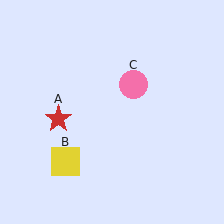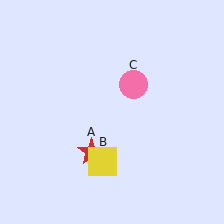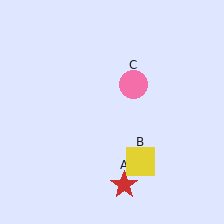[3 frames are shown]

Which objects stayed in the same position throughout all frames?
Pink circle (object C) remained stationary.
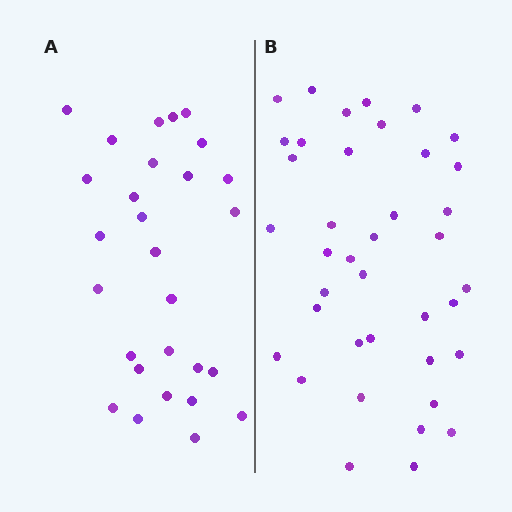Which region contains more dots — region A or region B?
Region B (the right region) has more dots.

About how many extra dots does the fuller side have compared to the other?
Region B has roughly 12 or so more dots than region A.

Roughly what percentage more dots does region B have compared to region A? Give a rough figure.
About 40% more.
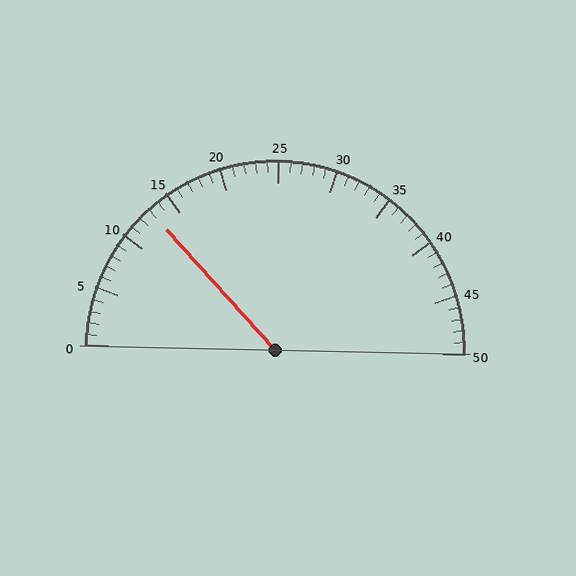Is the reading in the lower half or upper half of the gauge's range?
The reading is in the lower half of the range (0 to 50).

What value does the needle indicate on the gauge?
The needle indicates approximately 13.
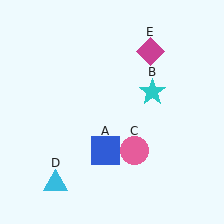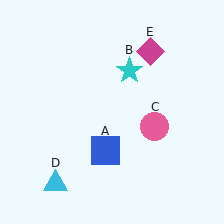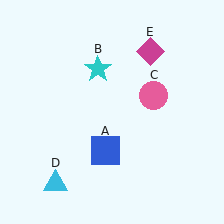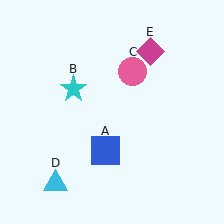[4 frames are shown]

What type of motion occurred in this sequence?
The cyan star (object B), pink circle (object C) rotated counterclockwise around the center of the scene.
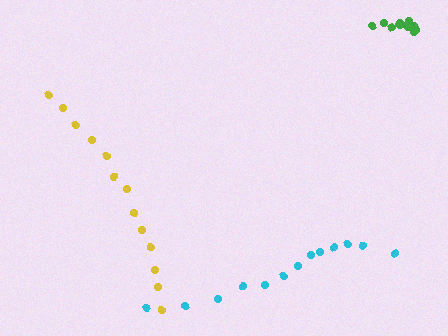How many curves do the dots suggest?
There are 3 distinct paths.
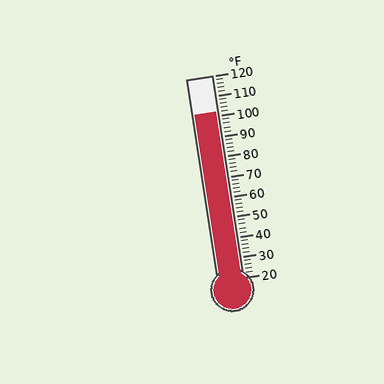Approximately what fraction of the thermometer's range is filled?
The thermometer is filled to approximately 80% of its range.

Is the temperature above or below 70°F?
The temperature is above 70°F.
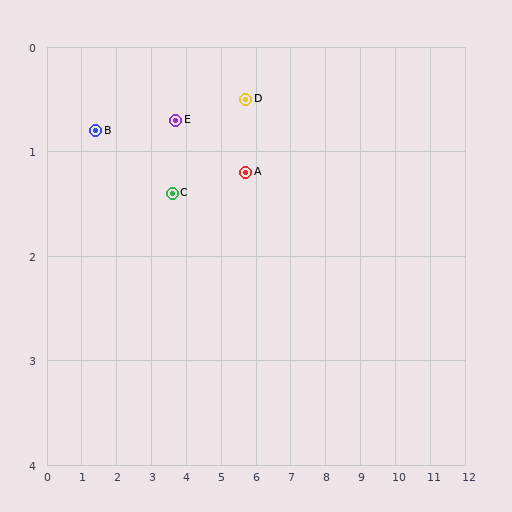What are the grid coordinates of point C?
Point C is at approximately (3.6, 1.4).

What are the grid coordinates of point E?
Point E is at approximately (3.7, 0.7).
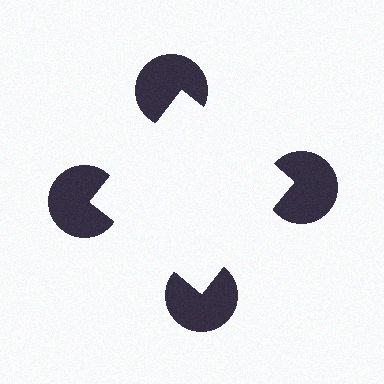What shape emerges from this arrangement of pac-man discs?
An illusory square — its edges are inferred from the aligned wedge cuts in the pac-man discs, not physically drawn.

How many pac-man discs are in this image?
There are 4 — one at each vertex of the illusory square.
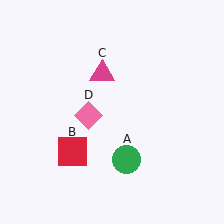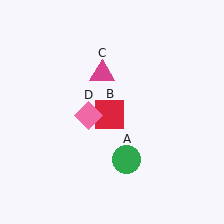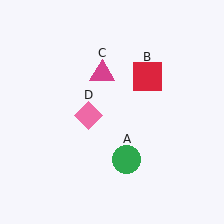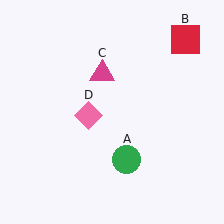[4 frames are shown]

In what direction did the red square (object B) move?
The red square (object B) moved up and to the right.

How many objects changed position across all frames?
1 object changed position: red square (object B).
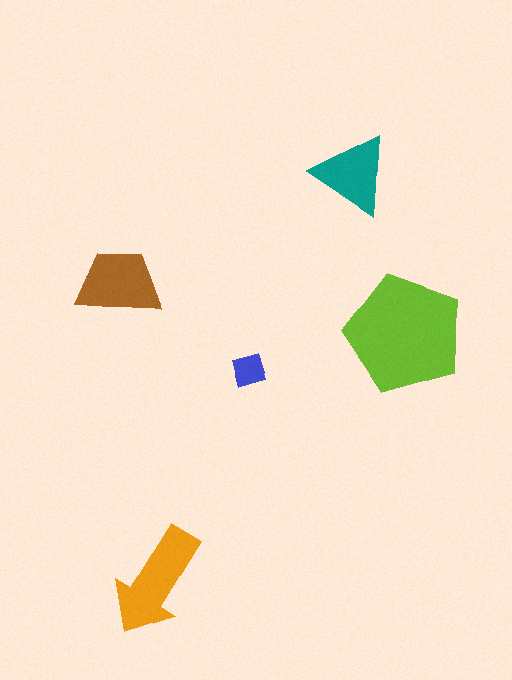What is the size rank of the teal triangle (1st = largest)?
4th.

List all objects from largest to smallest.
The lime pentagon, the orange arrow, the brown trapezoid, the teal triangle, the blue diamond.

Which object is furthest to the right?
The lime pentagon is rightmost.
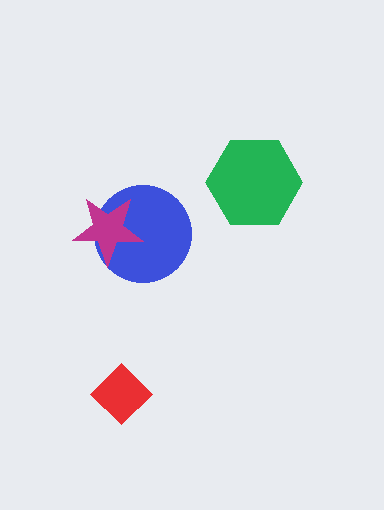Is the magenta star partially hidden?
No, no other shape covers it.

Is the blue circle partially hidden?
Yes, it is partially covered by another shape.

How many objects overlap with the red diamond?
0 objects overlap with the red diamond.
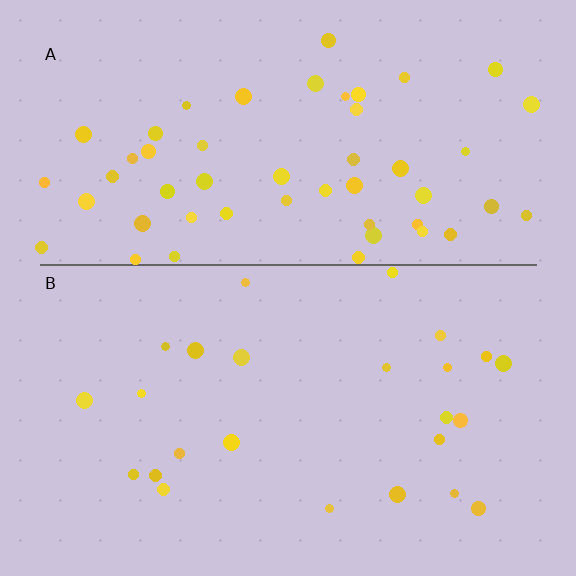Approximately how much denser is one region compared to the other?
Approximately 2.1× — region A over region B.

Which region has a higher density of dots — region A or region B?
A (the top).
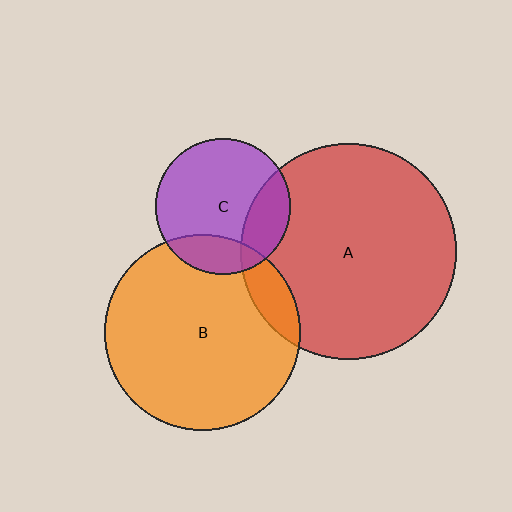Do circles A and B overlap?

────

■ What the task asks
Give the entries again word for word, but skip the pictures.

■ Answer below
[3 frames are shown]

Which objects stayed in the same position throughout all frames?
Pink circle (object C) remained stationary.
Which region contains more dots — region A or region B?
Region B (the right region) has more dots.

About how many extra dots does the fuller side have compared to the other?
Region B has roughly 12 or so more dots than region A.

Roughly what percentage more dots does region B have compared to region A? Give a rough figure.
About 40% more.
Is the reading in the lower half or upper half of the gauge's range?
The reading is in the lower half of the range (0 to 50).

What value does the needle indicate on the gauge?
The needle indicates approximately 13.
[4 frames are shown]

What type of motion occurred in this sequence?
The cyan star (object B), pink circle (object C) rotated counterclockwise around the center of the scene.
How many curves do the dots suggest?
There are 3 distinct paths.
Approximately what fraction of the thermometer's range is filled?
The thermometer is filled to approximately 80% of its range.

Is the temperature above or below 70°F?
The temperature is above 70°F.
What are the grid coordinates of point C?
Point C is at approximately (3.6, 1.4).

What are the grid coordinates of point E?
Point E is at approximately (3.7, 0.7).
What shape emerges from this arrangement of pac-man discs?
An illusory square — its edges are inferred from the aligned wedge cuts in the pac-man discs, not physically drawn.

How many pac-man discs are in this image?
There are 4 — one at each vertex of the illusory square.
[4 frames are shown]

In what direction did the red square (object B) move?
The red square (object B) moved up and to the right.

How many objects changed position across all frames?
1 object changed position: red square (object B).
What is the size rank of the teal triangle (1st = largest)?
4th.

List all objects from largest to smallest.
The lime pentagon, the orange arrow, the brown trapezoid, the teal triangle, the blue diamond.

Which object is furthest to the right?
The lime pentagon is rightmost.
Is the magenta star partially hidden?
No, no other shape covers it.

Is the blue circle partially hidden?
Yes, it is partially covered by another shape.

How many objects overlap with the red diamond?
0 objects overlap with the red diamond.
Approximately how much denser is one region compared to the other?
Approximately 2.1× — region A over region B.

Which region has a higher density of dots — region A or region B?
A (the top).
Do circles A and B overlap?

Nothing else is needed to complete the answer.